** start Input rows **

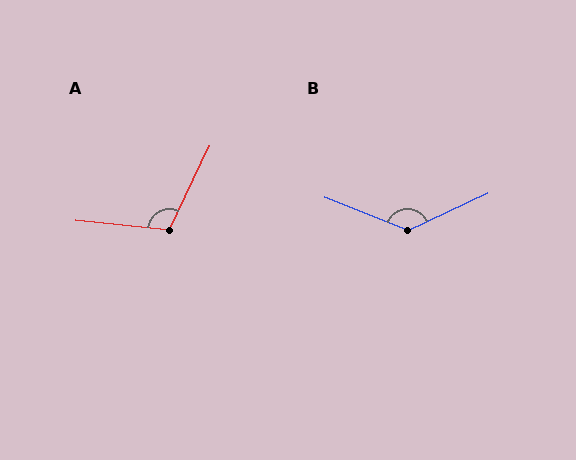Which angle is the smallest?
A, at approximately 110 degrees.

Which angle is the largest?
B, at approximately 134 degrees.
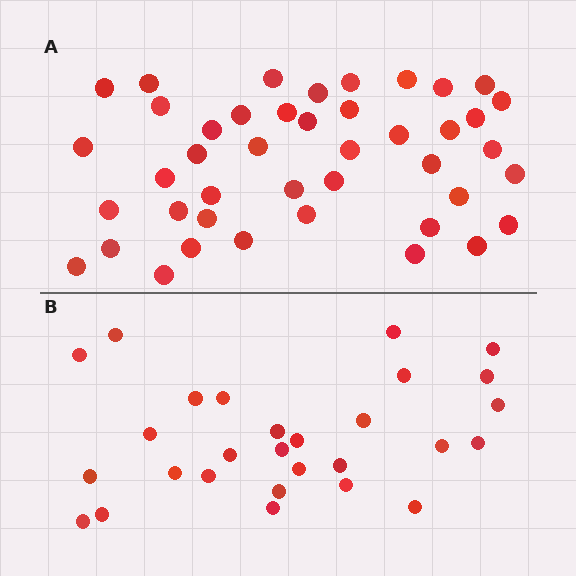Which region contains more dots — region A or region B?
Region A (the top region) has more dots.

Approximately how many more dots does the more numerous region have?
Region A has approximately 15 more dots than region B.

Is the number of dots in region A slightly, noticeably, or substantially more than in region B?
Region A has substantially more. The ratio is roughly 1.5 to 1.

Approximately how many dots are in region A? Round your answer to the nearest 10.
About 40 dots. (The exact count is 43, which rounds to 40.)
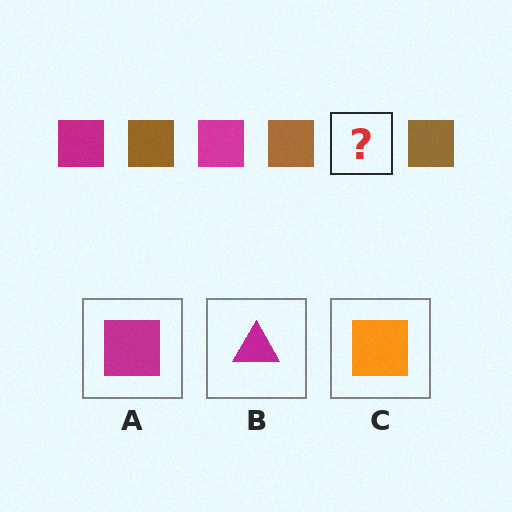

** end Input rows **

Stated task:
Beginning at the line that contains "Is the number", copy each remaining line of the records exactly, through the final one. Omit the pictures.

Exercise result:
Is the number of dots in region A slightly, noticeably, or substantially more than in region B?
Region A has substantially more. The ratio is roughly 1.5 to 1.

Approximately how many dots are in region A? Round your answer to the nearest 10.
About 40 dots. (The exact count is 43, which rounds to 40.)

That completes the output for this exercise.